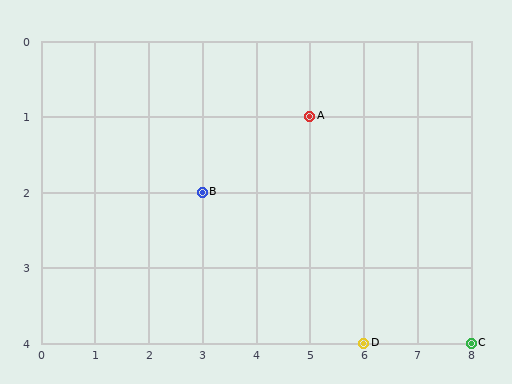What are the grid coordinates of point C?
Point C is at grid coordinates (8, 4).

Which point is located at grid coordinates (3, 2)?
Point B is at (3, 2).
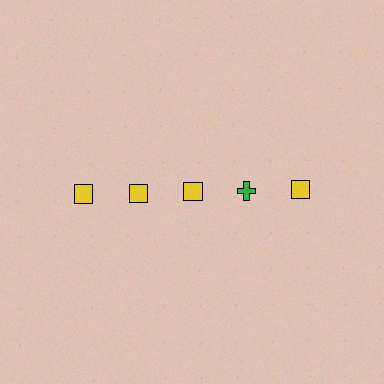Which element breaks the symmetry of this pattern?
The green cross in the top row, second from right column breaks the symmetry. All other shapes are yellow squares.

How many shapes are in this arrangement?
There are 5 shapes arranged in a grid pattern.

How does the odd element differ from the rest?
It differs in both color (green instead of yellow) and shape (cross instead of square).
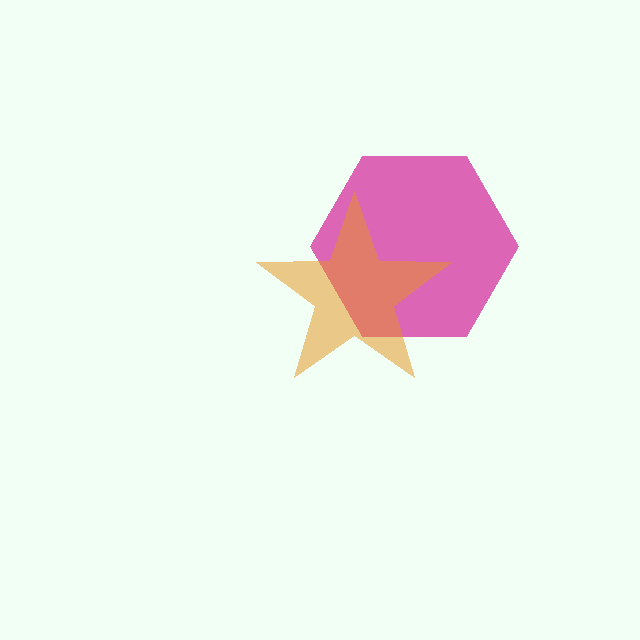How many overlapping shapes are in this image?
There are 2 overlapping shapes in the image.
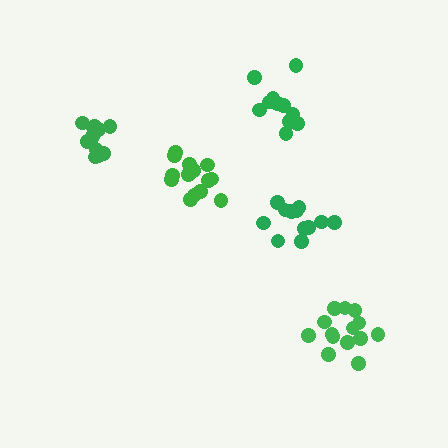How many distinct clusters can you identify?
There are 5 distinct clusters.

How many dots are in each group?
Group 1: 14 dots, Group 2: 13 dots, Group 3: 11 dots, Group 4: 14 dots, Group 5: 11 dots (63 total).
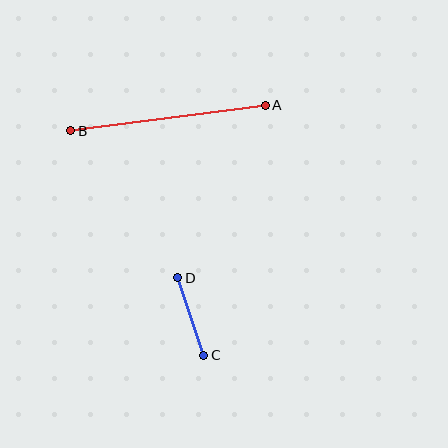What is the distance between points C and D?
The distance is approximately 82 pixels.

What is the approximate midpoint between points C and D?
The midpoint is at approximately (191, 316) pixels.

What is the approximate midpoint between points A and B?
The midpoint is at approximately (168, 118) pixels.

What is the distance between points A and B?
The distance is approximately 196 pixels.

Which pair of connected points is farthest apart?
Points A and B are farthest apart.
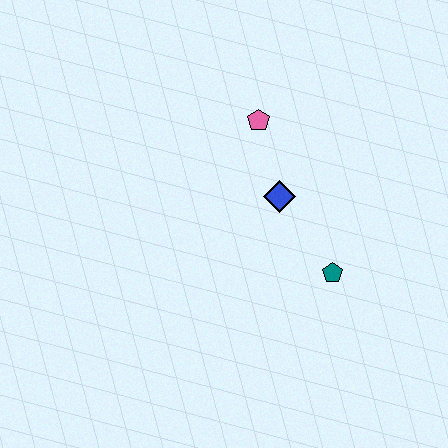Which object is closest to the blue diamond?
The pink pentagon is closest to the blue diamond.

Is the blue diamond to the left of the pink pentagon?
No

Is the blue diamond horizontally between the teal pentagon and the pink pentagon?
Yes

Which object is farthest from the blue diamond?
The teal pentagon is farthest from the blue diamond.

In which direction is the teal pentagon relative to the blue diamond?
The teal pentagon is below the blue diamond.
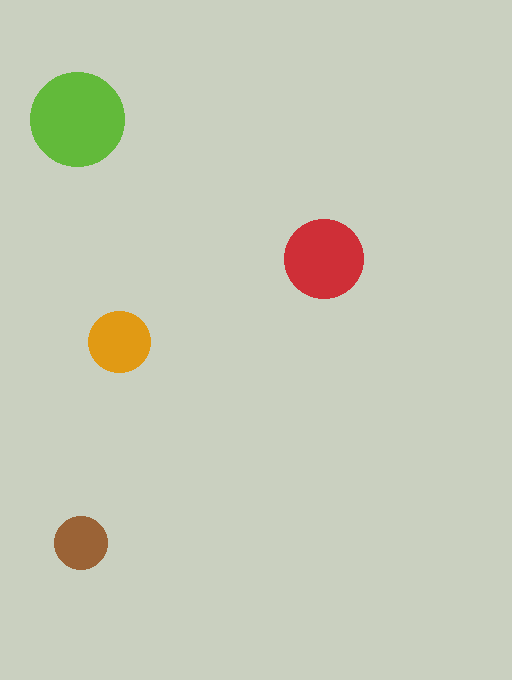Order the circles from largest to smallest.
the lime one, the red one, the orange one, the brown one.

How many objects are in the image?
There are 4 objects in the image.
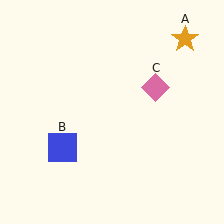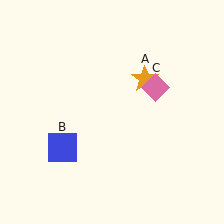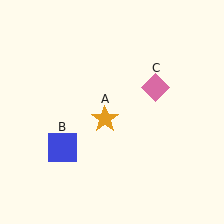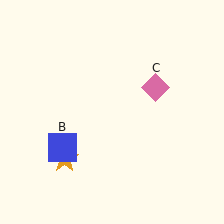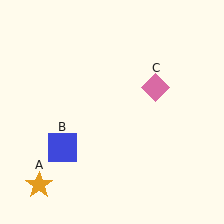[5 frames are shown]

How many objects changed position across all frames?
1 object changed position: orange star (object A).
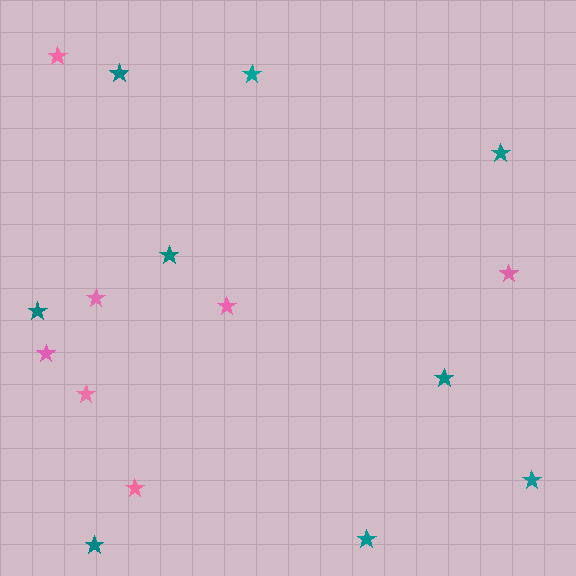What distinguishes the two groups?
There are 2 groups: one group of pink stars (7) and one group of teal stars (9).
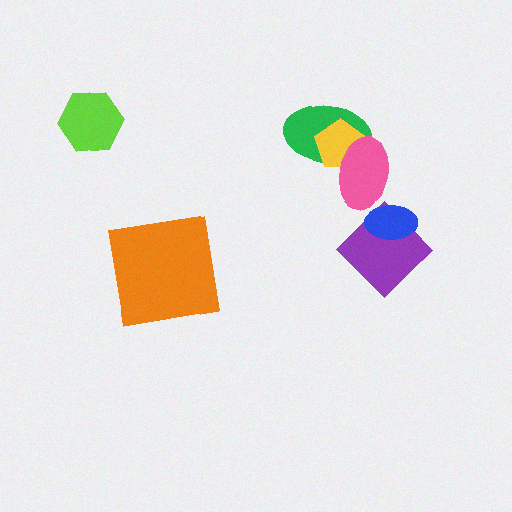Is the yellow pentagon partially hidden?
Yes, it is partially covered by another shape.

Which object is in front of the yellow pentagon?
The pink ellipse is in front of the yellow pentagon.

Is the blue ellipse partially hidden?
No, no other shape covers it.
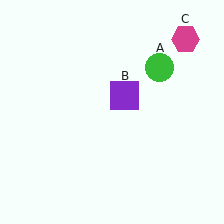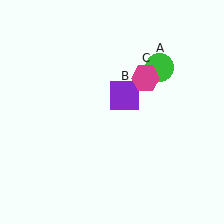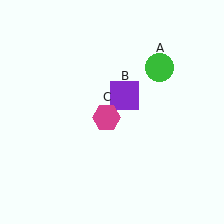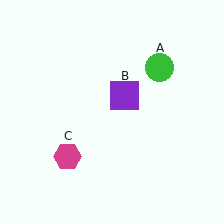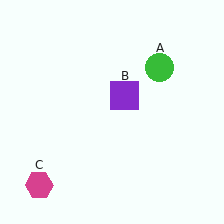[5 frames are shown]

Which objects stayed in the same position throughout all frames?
Green circle (object A) and purple square (object B) remained stationary.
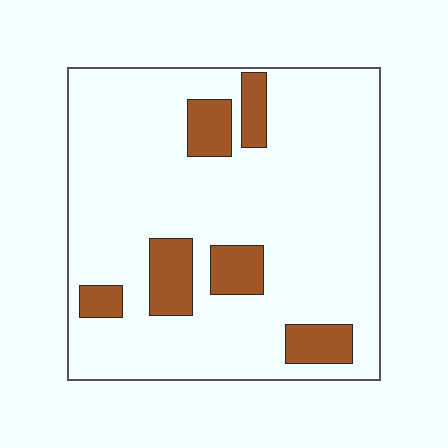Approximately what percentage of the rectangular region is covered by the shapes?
Approximately 15%.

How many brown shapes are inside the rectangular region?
6.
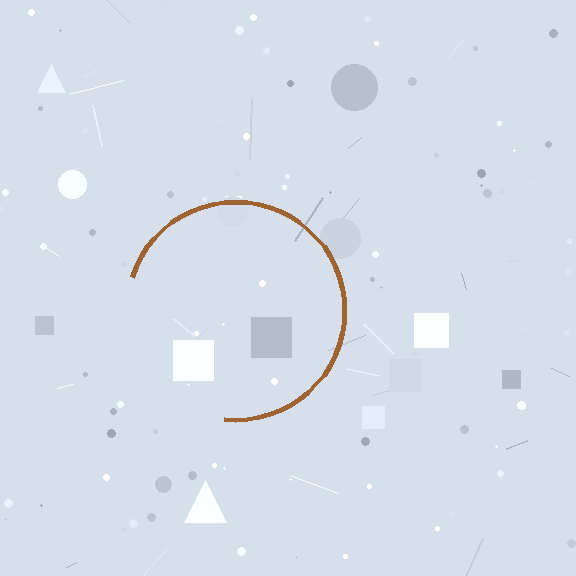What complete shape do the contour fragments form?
The contour fragments form a circle.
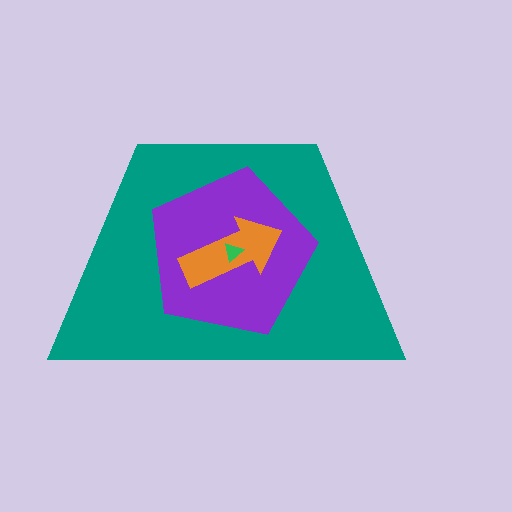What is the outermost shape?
The teal trapezoid.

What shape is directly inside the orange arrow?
The green triangle.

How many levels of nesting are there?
4.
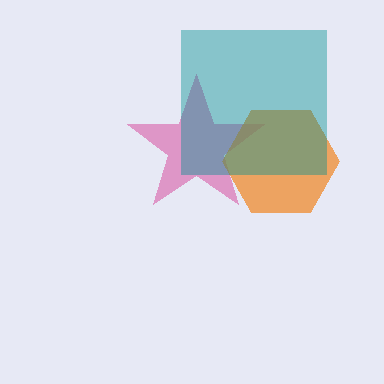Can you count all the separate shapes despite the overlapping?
Yes, there are 3 separate shapes.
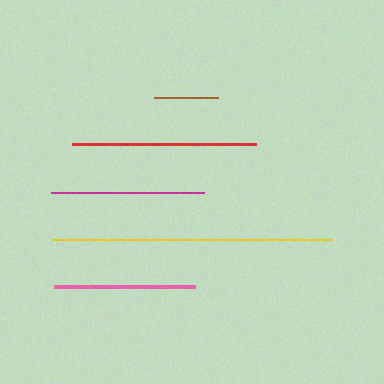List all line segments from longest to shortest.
From longest to shortest: yellow, red, magenta and pink (about equal), brown.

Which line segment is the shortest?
The brown line is the shortest at approximately 65 pixels.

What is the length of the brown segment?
The brown segment is approximately 65 pixels long.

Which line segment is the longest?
The yellow line is the longest at approximately 280 pixels.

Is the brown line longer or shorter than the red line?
The red line is longer than the brown line.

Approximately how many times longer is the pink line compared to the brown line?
The pink line is approximately 2.2 times the length of the brown line.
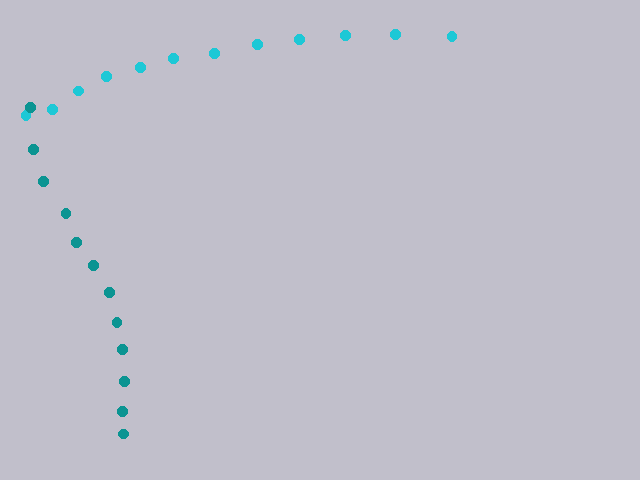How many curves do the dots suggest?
There are 2 distinct paths.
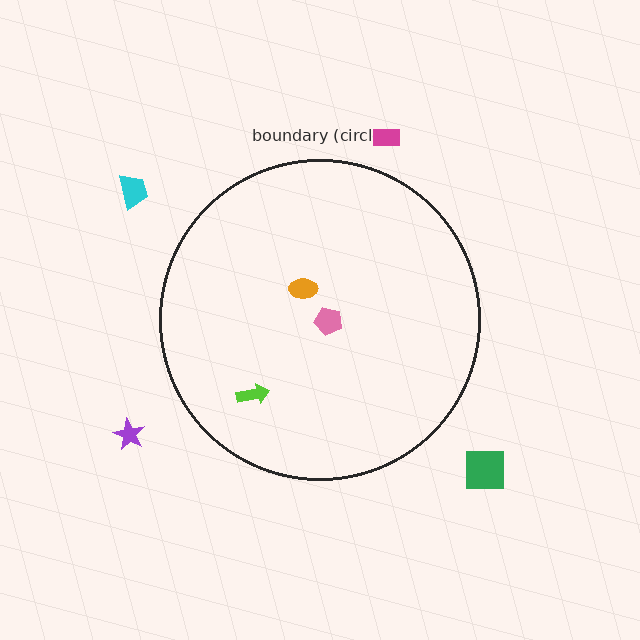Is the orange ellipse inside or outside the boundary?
Inside.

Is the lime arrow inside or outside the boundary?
Inside.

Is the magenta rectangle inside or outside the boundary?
Outside.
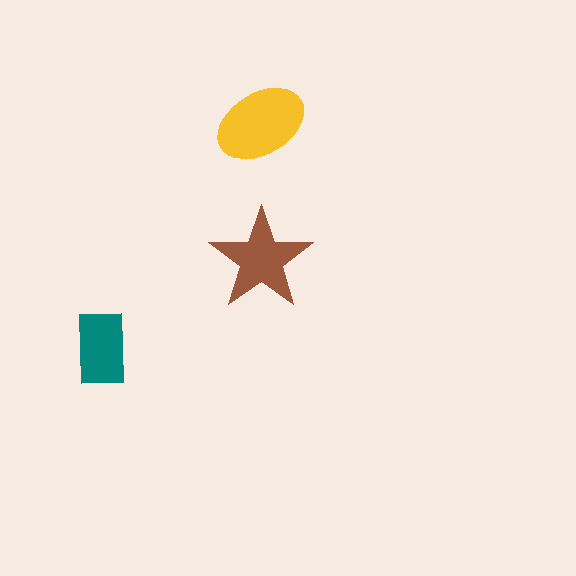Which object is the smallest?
The teal rectangle.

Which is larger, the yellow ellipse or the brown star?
The yellow ellipse.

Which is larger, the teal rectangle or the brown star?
The brown star.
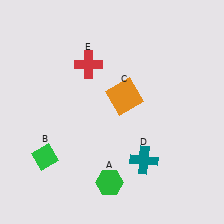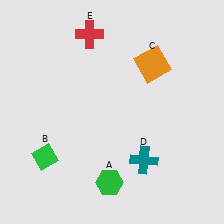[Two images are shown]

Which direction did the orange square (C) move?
The orange square (C) moved up and to the right.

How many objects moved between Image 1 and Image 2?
2 objects moved between the two images.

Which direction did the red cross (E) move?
The red cross (E) moved up.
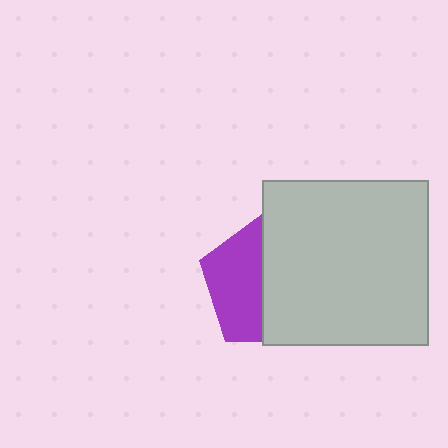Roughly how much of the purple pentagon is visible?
A small part of it is visible (roughly 43%).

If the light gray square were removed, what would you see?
You would see the complete purple pentagon.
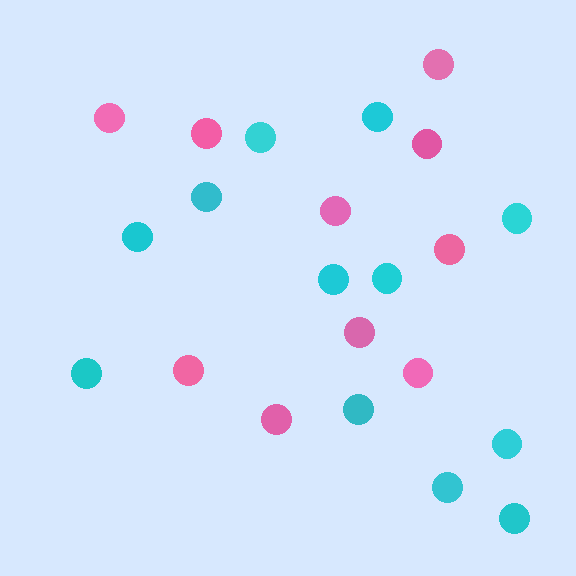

·····

#### What the task requires
Repeat the records in full, exactly as they appear, without the pictures.

#### Correct result
What are the grid coordinates of point C?
Point C is at grid coordinates (8, 4).

Which point is located at grid coordinates (3, 2)?
Point B is at (3, 2).
Which element breaks the symmetry of this pattern?
The green cross in the top row, second from right column breaks the symmetry. All other shapes are yellow squares.

How many shapes are in this arrangement?
There are 5 shapes arranged in a grid pattern.

How does the odd element differ from the rest?
It differs in both color (green instead of yellow) and shape (cross instead of square).
How many overlapping shapes are in this image?
There are 2 overlapping shapes in the image.
How many distinct clusters can you identify?
There are 5 distinct clusters.

How many dots are in each group?
Group 1: 14 dots, Group 2: 13 dots, Group 3: 11 dots, Group 4: 14 dots, Group 5: 11 dots (63 total).
What is the distance between points C and D?
The distance is approximately 82 pixels.

What is the approximate midpoint between points C and D?
The midpoint is at approximately (191, 316) pixels.

What is the approximate midpoint between points A and B?
The midpoint is at approximately (168, 118) pixels.

What is the distance between points A and B?
The distance is approximately 196 pixels.

Which pair of connected points is farthest apart?
Points A and B are farthest apart.
Which object is closest to the blue diamond?
The pink pentagon is closest to the blue diamond.

Is the blue diamond to the left of the pink pentagon?
No

Is the blue diamond horizontally between the teal pentagon and the pink pentagon?
Yes

Which object is farthest from the blue diamond?
The teal pentagon is farthest from the blue diamond.

In which direction is the teal pentagon relative to the blue diamond?
The teal pentagon is below the blue diamond.
Order the circles from largest to smallest.
the lime one, the red one, the orange one, the brown one.

How many objects are in the image?
There are 4 objects in the image.
[5 frames are shown]

How many objects changed position across all frames?
1 object changed position: orange star (object A).
What distinguishes the two groups?
There are 2 groups: one group of pink stars (7) and one group of teal stars (9).
Is the yellow pentagon partially hidden?
Yes, it is partially covered by another shape.

Which object is in front of the yellow pentagon?
The pink ellipse is in front of the yellow pentagon.

Is the blue ellipse partially hidden?
No, no other shape covers it.
[5 frames are shown]

Which objects stayed in the same position throughout all frames?
Green circle (object A) and purple square (object B) remained stationary.
Approximately what percentage of the rectangular region is covered by the shapes?
Approximately 15%.

How many brown shapes are inside the rectangular region?
6.
What complete shape do the contour fragments form?
The contour fragments form a circle.
What is the outermost shape?
The teal trapezoid.

What shape is directly inside the orange arrow?
The green triangle.

How many levels of nesting are there?
4.
Can you count all the separate shapes despite the overlapping?
Yes, there are 3 separate shapes.
List all line segments from longest to shortest.
From longest to shortest: yellow, red, magenta and pink (about equal), brown.

Which line segment is the shortest?
The brown line is the shortest at approximately 65 pixels.

What is the length of the brown segment?
The brown segment is approximately 65 pixels long.

Which line segment is the longest?
The yellow line is the longest at approximately 280 pixels.

Is the brown line longer or shorter than the red line?
The red line is longer than the brown line.

Approximately how many times longer is the pink line compared to the brown line?
The pink line is approximately 2.2 times the length of the brown line.
How many curves do the dots suggest?
There are 2 distinct paths.
Is the orange ellipse inside or outside the boundary?
Inside.

Is the lime arrow inside or outside the boundary?
Inside.

Is the magenta rectangle inside or outside the boundary?
Outside.
Which object is the smallest?
The teal rectangle.

Which is larger, the yellow ellipse or the brown star?
The yellow ellipse.

Which is larger, the teal rectangle or the brown star?
The brown star.
[Two images are shown]

Which direction did the orange square (C) move?
The orange square (C) moved up and to the right.

How many objects moved between Image 1 and Image 2?
2 objects moved between the two images.

Which direction did the red cross (E) move?
The red cross (E) moved up.
Roughly how much of the purple pentagon is visible?
A small part of it is visible (roughly 43%).

If the light gray square were removed, what would you see?
You would see the complete purple pentagon.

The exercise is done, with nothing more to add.